*GIVEN REQUEST:*
The records that follow must be repeated verbatim, every one of them.

[Start of DATASET ROWS]

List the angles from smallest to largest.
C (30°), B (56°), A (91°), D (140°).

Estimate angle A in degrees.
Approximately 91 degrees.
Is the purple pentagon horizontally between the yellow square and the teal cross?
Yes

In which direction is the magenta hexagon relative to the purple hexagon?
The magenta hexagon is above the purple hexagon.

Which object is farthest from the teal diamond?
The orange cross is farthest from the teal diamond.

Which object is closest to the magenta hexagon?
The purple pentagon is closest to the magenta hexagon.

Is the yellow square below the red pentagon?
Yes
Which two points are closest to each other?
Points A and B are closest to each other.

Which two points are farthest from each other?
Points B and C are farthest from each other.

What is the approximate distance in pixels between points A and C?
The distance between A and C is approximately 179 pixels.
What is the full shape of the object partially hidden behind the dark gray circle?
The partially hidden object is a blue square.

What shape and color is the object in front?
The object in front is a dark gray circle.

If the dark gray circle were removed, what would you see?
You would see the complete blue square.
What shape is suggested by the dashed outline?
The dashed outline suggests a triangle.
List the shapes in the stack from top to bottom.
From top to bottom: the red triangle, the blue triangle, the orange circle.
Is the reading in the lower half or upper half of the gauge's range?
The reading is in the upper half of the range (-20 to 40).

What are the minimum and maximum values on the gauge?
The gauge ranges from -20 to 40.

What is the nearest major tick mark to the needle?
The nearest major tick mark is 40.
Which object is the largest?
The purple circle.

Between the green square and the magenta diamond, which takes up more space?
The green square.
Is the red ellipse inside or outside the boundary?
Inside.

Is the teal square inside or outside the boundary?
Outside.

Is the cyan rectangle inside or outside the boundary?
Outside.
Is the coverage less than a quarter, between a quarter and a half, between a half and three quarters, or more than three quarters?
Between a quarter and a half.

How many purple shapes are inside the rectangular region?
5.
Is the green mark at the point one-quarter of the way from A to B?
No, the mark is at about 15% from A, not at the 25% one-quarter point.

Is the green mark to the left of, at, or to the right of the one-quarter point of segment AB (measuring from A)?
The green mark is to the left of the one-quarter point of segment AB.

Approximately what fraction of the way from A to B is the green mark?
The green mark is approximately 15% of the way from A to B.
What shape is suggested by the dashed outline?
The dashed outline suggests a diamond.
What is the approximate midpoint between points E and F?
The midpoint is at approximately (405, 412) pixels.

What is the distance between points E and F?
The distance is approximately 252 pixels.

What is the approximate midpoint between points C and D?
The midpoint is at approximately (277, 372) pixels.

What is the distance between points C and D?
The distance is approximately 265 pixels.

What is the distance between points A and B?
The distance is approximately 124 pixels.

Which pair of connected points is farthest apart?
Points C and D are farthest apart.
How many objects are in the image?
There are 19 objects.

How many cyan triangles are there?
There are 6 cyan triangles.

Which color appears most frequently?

[End of DATASET ROWS]

*RESULT:*
List the angles from smallest to largest.
C (30°), B (56°), A (91°), D (140°).

Estimate angle A in degrees.
Approximately 91 degrees.
Is the purple pentagon horizontally between the yellow square and the teal cross?
Yes

In which direction is the magenta hexagon relative to the purple hexagon?
The magenta hexagon is above the purple hexagon.

Which object is farthest from the teal diamond?
The orange cross is farthest from the teal diamond.

Which object is closest to the magenta hexagon?
The purple pentagon is closest to the magenta hexagon.

Is the yellow square below the red pentagon?
Yes
Which two points are closest to each other?
Points A and B are closest to each other.

Which two points are farthest from each other?
Points B and C are farthest from each other.

What is the approximate distance in pixels between points A and C?
The distance between A and C is approximately 179 pixels.
What is the full shape of the object partially hidden behind the dark gray circle?
The partially hidden object is a blue square.

What shape and color is the object in front?
The object in front is a dark gray circle.

If the dark gray circle were removed, what would you see?
You would see the complete blue square.
What shape is suggested by the dashed outline?
The dashed outline suggests a triangle.
List the shapes in the stack from top to bottom.
From top to bottom: the red triangle, the blue triangle, the orange circle.
Is the reading in the lower half or upper half of the gauge's range?
The reading is in the upper half of the range (-20 to 40).

What are the minimum and maximum values on the gauge?
The gauge ranges from -20 to 40.

What is the nearest major tick mark to the needle?
The nearest major tick mark is 40.
Which object is the largest?
The purple circle.

Between the green square and the magenta diamond, which takes up more space?
The green square.
Is the red ellipse inside or outside the boundary?
Inside.

Is the teal square inside or outside the boundary?
Outside.

Is the cyan rectangle inside or outside the boundary?
Outside.
Is the coverage less than a quarter, between a quarter and a half, between a half and three quarters, or more than three quarters?
Between a quarter and a half.

How many purple shapes are inside the rectangular region?
5.
Is the green mark at the point one-quarter of the way from A to B?
No, the mark is at about 15% from A, not at the 25% one-quarter point.

Is the green mark to the left of, at, or to the right of the one-quarter point of segment AB (measuring from A)?
The green mark is to the left of the one-quarter point of segment AB.

Approximately what fraction of the way from A to B is the green mark?
The green mark is approximately 15% of the way from A to B.
What shape is suggested by the dashed outline?
The dashed outline suggests a diamond.
What is the approximate midpoint between points E and F?
The midpoint is at approximately (405, 412) pixels.

What is the distance between points E and F?
The distance is approximately 252 pixels.

What is the approximate midpoint between points C and D?
The midpoint is at approximately (277, 372) pixels.

What is the distance between points C and D?
The distance is approximately 265 pixels.

What is the distance between points A and B?
The distance is approximately 124 pixels.

Which pair of connected points is farthest apart?
Points C and D are farthest apart.
How many objects are in the image?
There are 19 objects.

How many cyan triangles are there?
There are 6 cyan triangles.

Which color appears most frequently?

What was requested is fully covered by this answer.